| The data |

*****

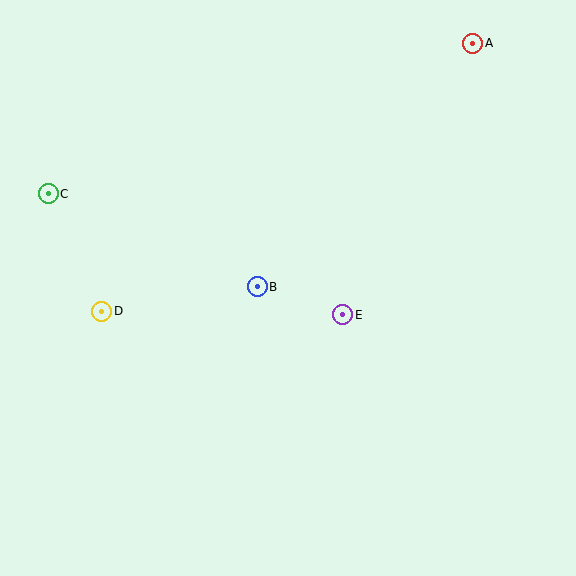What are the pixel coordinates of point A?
Point A is at (473, 43).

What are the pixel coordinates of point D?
Point D is at (102, 311).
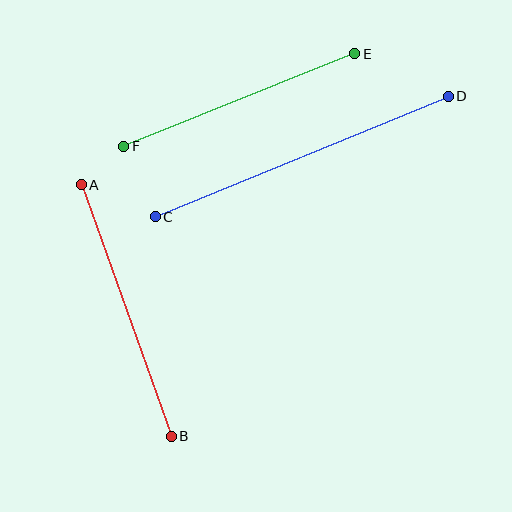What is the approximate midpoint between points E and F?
The midpoint is at approximately (239, 100) pixels.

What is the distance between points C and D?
The distance is approximately 317 pixels.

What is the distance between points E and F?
The distance is approximately 248 pixels.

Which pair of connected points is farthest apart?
Points C and D are farthest apart.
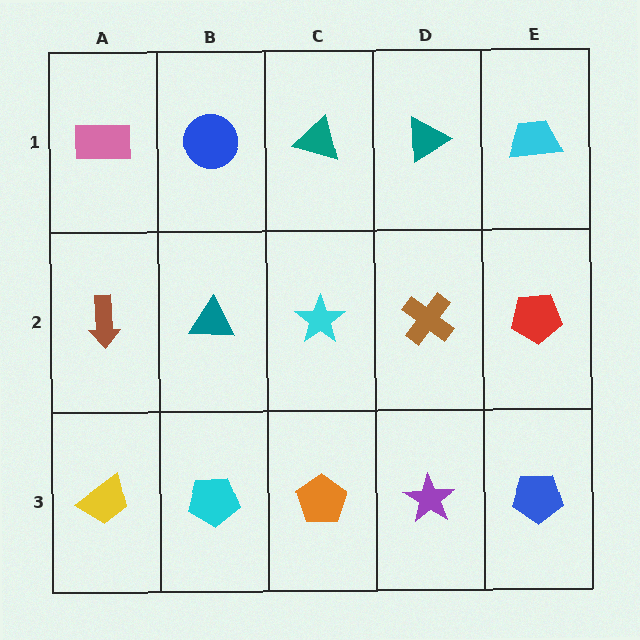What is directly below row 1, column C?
A cyan star.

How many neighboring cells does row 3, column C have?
3.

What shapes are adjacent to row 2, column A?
A pink rectangle (row 1, column A), a yellow trapezoid (row 3, column A), a teal triangle (row 2, column B).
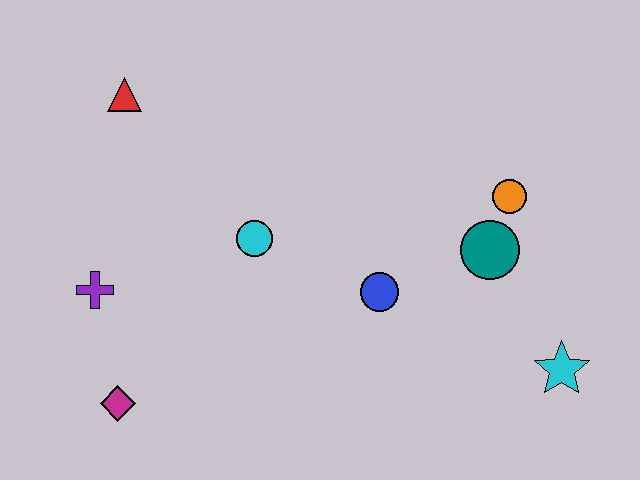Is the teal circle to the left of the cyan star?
Yes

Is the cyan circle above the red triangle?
No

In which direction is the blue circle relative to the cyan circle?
The blue circle is to the right of the cyan circle.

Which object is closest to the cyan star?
The teal circle is closest to the cyan star.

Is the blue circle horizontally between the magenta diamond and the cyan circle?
No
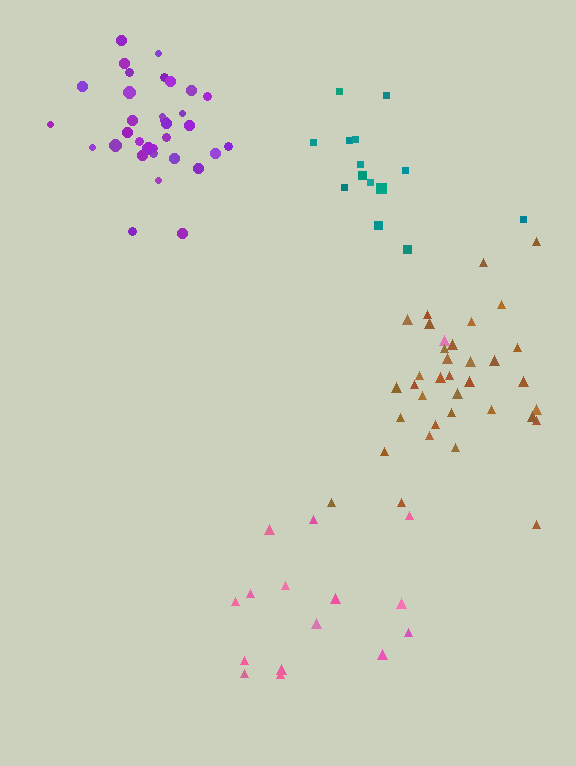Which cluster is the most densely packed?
Purple.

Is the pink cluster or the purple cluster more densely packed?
Purple.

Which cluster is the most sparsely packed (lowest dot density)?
Pink.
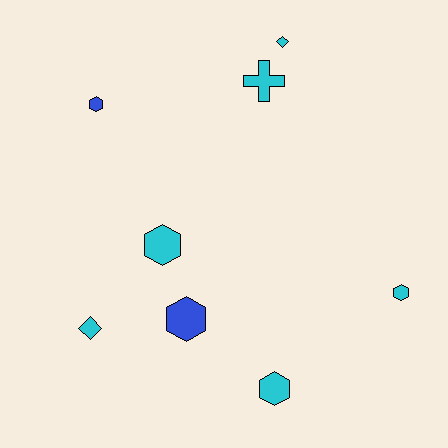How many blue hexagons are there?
There are 2 blue hexagons.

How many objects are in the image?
There are 8 objects.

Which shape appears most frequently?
Hexagon, with 5 objects.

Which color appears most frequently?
Cyan, with 6 objects.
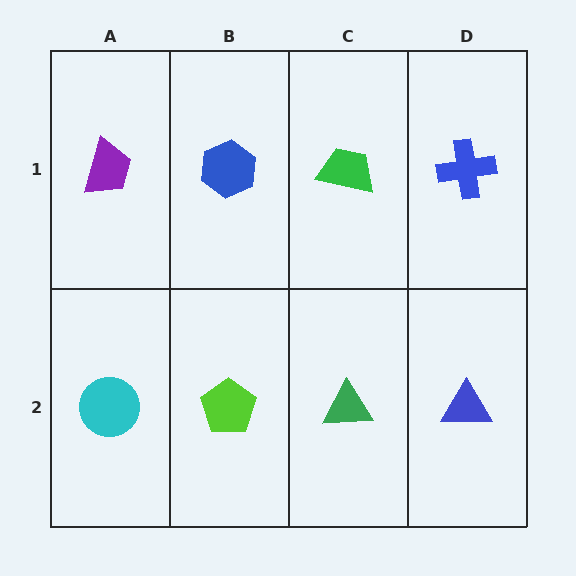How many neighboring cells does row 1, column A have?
2.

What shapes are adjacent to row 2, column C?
A green trapezoid (row 1, column C), a lime pentagon (row 2, column B), a blue triangle (row 2, column D).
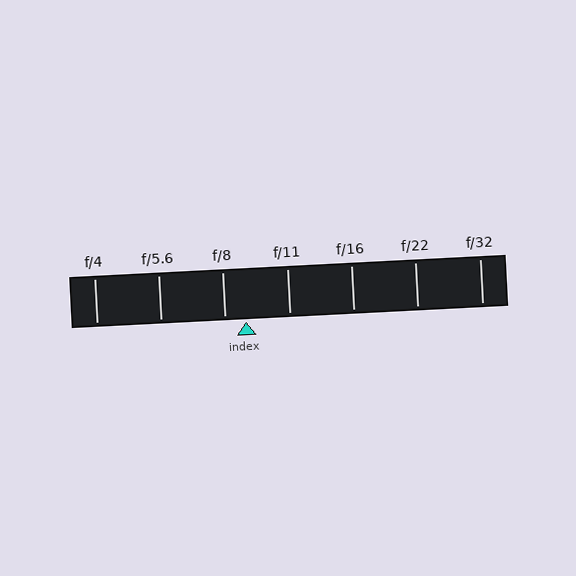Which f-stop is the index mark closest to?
The index mark is closest to f/8.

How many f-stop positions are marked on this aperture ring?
There are 7 f-stop positions marked.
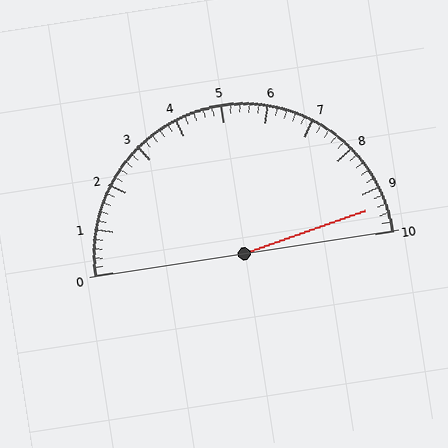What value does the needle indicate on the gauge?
The needle indicates approximately 9.4.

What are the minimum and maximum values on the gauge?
The gauge ranges from 0 to 10.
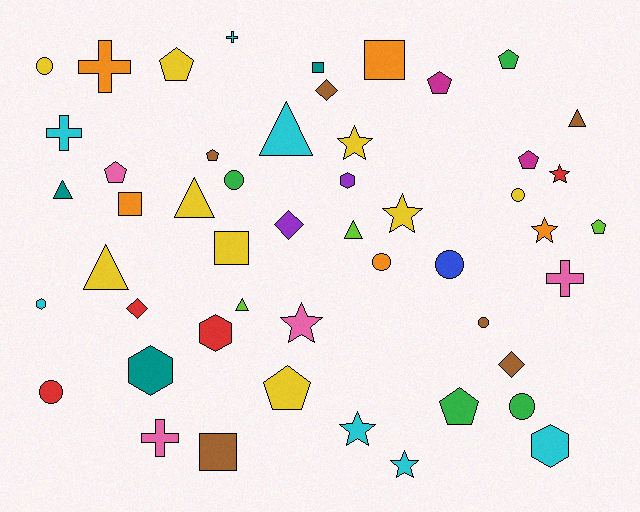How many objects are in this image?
There are 50 objects.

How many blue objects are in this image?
There is 1 blue object.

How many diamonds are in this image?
There are 4 diamonds.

*****

| Exercise |
Write out exactly the lines from the one that contains "How many objects are in the image?" through the last line of the data above, both included. Leave every picture out.

| Worked solution |
How many objects are in the image?
There are 8 objects.

Which shape appears most frequently?
Hexagon, with 5 objects.

Which color appears most frequently?
Cyan, with 6 objects.
How many neighboring cells does row 1, column A have?
2.

What shapes are adjacent to row 2, column C?
A green trapezoid (row 1, column C), a lime pentagon (row 2, column B), a blue triangle (row 2, column D).
Which f-stop is the index mark closest to?
The index mark is closest to f/8.

How many f-stop positions are marked on this aperture ring?
There are 7 f-stop positions marked.
What value does the needle indicate on the gauge?
The needle indicates approximately 9.4.

What are the minimum and maximum values on the gauge?
The gauge ranges from 0 to 10.
How many objects are in this image?
There are 50 objects.

How many blue objects are in this image?
There is 1 blue object.

How many diamonds are in this image?
There are 4 diamonds.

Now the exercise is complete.